Record list:
============
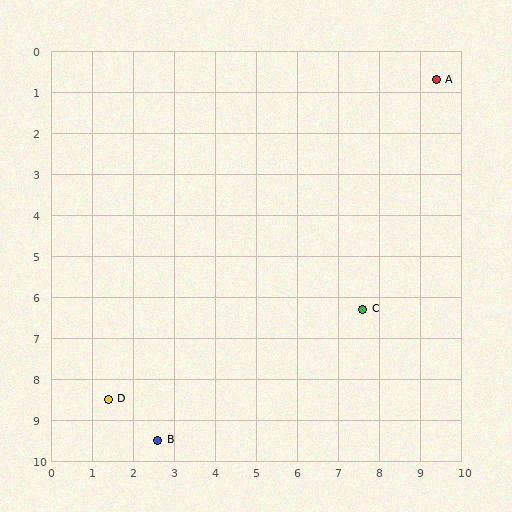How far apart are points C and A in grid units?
Points C and A are about 5.9 grid units apart.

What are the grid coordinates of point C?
Point C is at approximately (7.6, 6.3).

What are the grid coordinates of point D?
Point D is at approximately (1.4, 8.5).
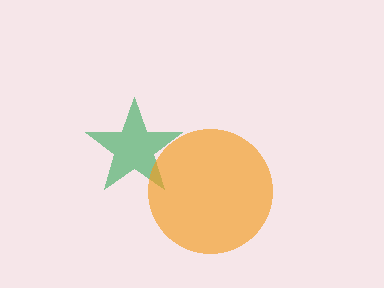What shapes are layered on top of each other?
The layered shapes are: a green star, an orange circle.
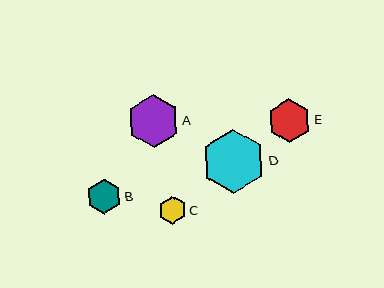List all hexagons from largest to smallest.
From largest to smallest: D, A, E, B, C.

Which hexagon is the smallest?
Hexagon C is the smallest with a size of approximately 27 pixels.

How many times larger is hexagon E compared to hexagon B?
Hexagon E is approximately 1.3 times the size of hexagon B.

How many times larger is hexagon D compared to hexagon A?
Hexagon D is approximately 1.2 times the size of hexagon A.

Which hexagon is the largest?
Hexagon D is the largest with a size of approximately 64 pixels.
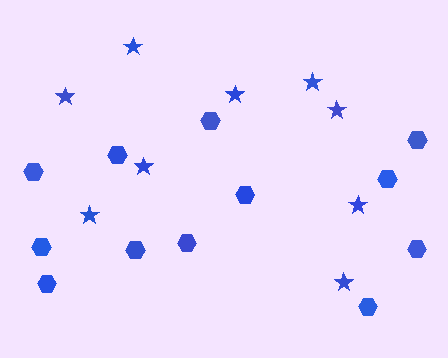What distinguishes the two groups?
There are 2 groups: one group of hexagons (12) and one group of stars (9).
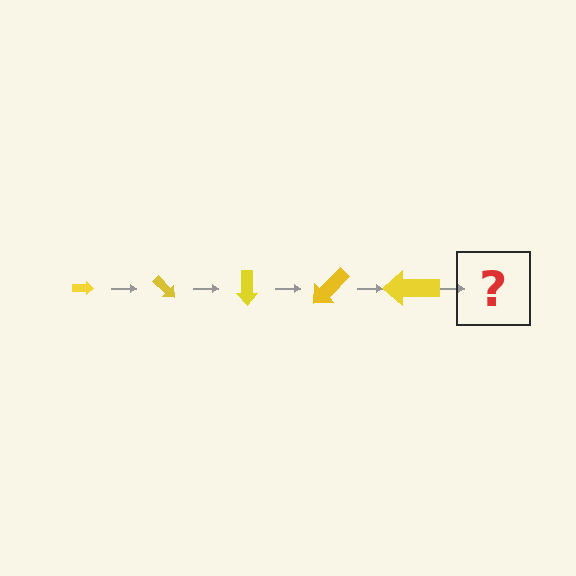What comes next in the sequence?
The next element should be an arrow, larger than the previous one and rotated 225 degrees clockwise from the start.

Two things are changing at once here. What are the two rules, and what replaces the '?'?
The two rules are that the arrow grows larger each step and it rotates 45 degrees clockwise each step. The '?' should be an arrow, larger than the previous one and rotated 225 degrees clockwise from the start.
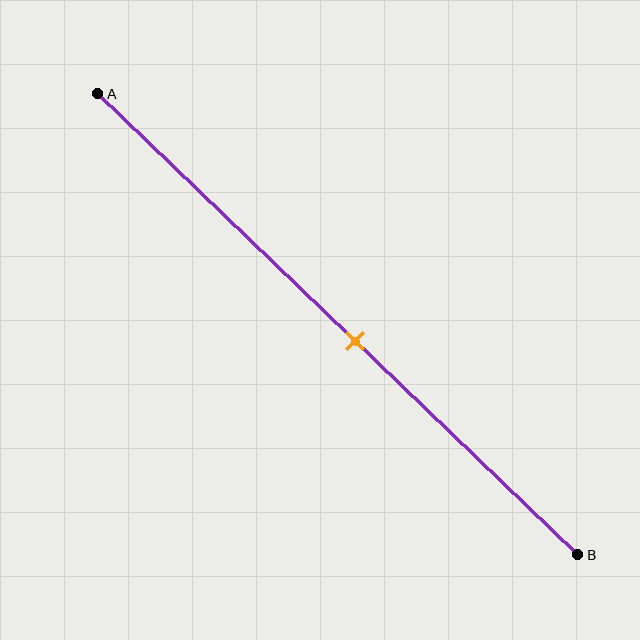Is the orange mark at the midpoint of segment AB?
No, the mark is at about 55% from A, not at the 50% midpoint.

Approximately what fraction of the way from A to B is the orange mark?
The orange mark is approximately 55% of the way from A to B.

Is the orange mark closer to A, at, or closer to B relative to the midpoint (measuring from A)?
The orange mark is closer to point B than the midpoint of segment AB.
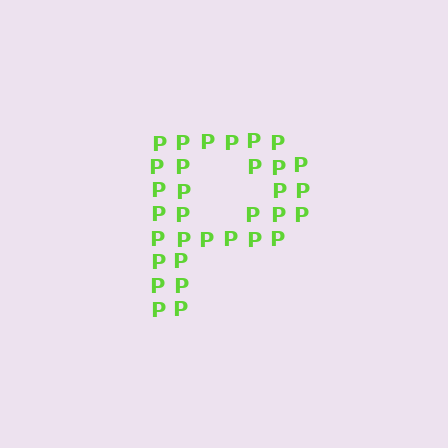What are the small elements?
The small elements are letter P's.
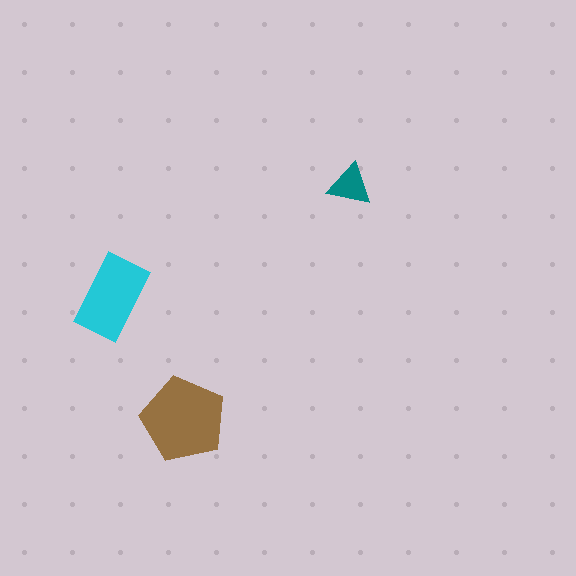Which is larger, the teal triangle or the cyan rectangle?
The cyan rectangle.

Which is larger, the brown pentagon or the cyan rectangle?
The brown pentagon.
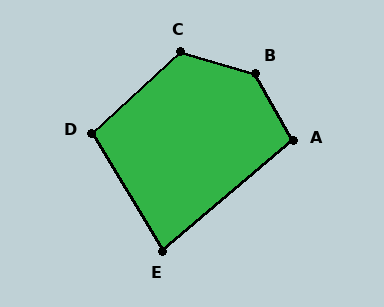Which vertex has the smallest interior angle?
E, at approximately 81 degrees.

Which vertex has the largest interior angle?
B, at approximately 135 degrees.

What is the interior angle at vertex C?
Approximately 121 degrees (obtuse).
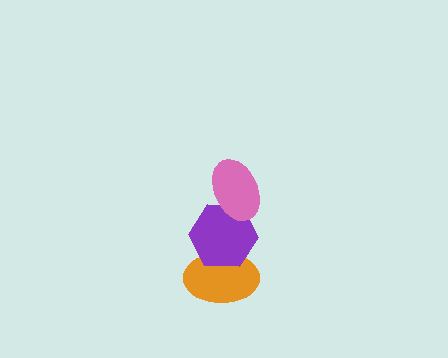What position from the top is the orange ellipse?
The orange ellipse is 3rd from the top.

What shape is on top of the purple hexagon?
The pink ellipse is on top of the purple hexagon.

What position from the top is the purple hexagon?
The purple hexagon is 2nd from the top.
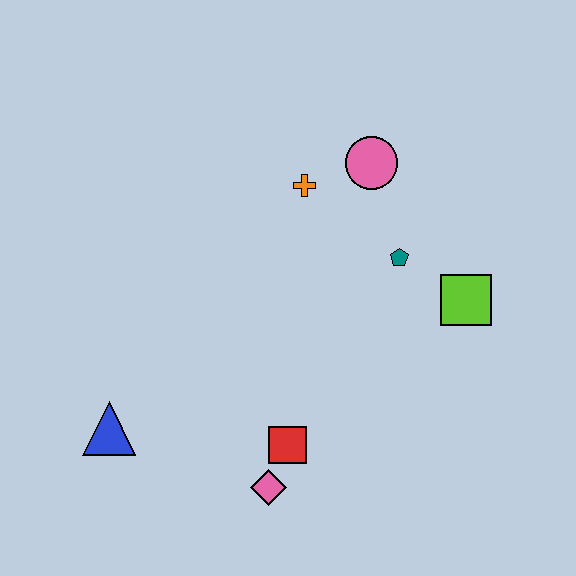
============
Are you able to set down all the lines above exactly, without any pictures?

Result for this exercise:
How far apart are points C and A in grid units?
Points C and A are about 5.9 grid units apart.

What are the grid coordinates of point C?
Point C is at approximately (7.6, 6.3).

What are the grid coordinates of point D?
Point D is at approximately (1.4, 8.5).
What shapes are layered on top of each other?
The layered shapes are: a green star, an orange circle.
List all hexagons from largest to smallest.
From largest to smallest: D, A, E, B, C.

Which hexagon is the smallest?
Hexagon C is the smallest with a size of approximately 27 pixels.

How many times larger is hexagon E compared to hexagon B?
Hexagon E is approximately 1.3 times the size of hexagon B.

How many times larger is hexagon D compared to hexagon A?
Hexagon D is approximately 1.2 times the size of hexagon A.

Which hexagon is the largest?
Hexagon D is the largest with a size of approximately 64 pixels.
What distinguishes the two groups?
There are 2 groups: one group of hexagons (12) and one group of stars (9).
What comes next in the sequence?
The next element should be an arrow, larger than the previous one and rotated 225 degrees clockwise from the start.

Two things are changing at once here. What are the two rules, and what replaces the '?'?
The two rules are that the arrow grows larger each step and it rotates 45 degrees clockwise each step. The '?' should be an arrow, larger than the previous one and rotated 225 degrees clockwise from the start.
Is the orange mark at the midpoint of segment AB?
No, the mark is at about 55% from A, not at the 50% midpoint.

Approximately what fraction of the way from A to B is the orange mark?
The orange mark is approximately 55% of the way from A to B.

Is the orange mark closer to A, at, or closer to B relative to the midpoint (measuring from A)?
The orange mark is closer to point B than the midpoint of segment AB.
What are the small elements?
The small elements are letter P's.
Which is larger, the teal triangle or the cyan rectangle?
The cyan rectangle.

Which is larger, the brown pentagon or the cyan rectangle?
The brown pentagon.
Which vertex has the smallest interior angle?
E, at approximately 81 degrees.

Which vertex has the largest interior angle?
B, at approximately 135 degrees.

What is the interior angle at vertex C?
Approximately 121 degrees (obtuse).
What position from the top is the orange ellipse?
The orange ellipse is 3rd from the top.

What shape is on top of the purple hexagon?
The pink ellipse is on top of the purple hexagon.

What position from the top is the purple hexagon?
The purple hexagon is 2nd from the top.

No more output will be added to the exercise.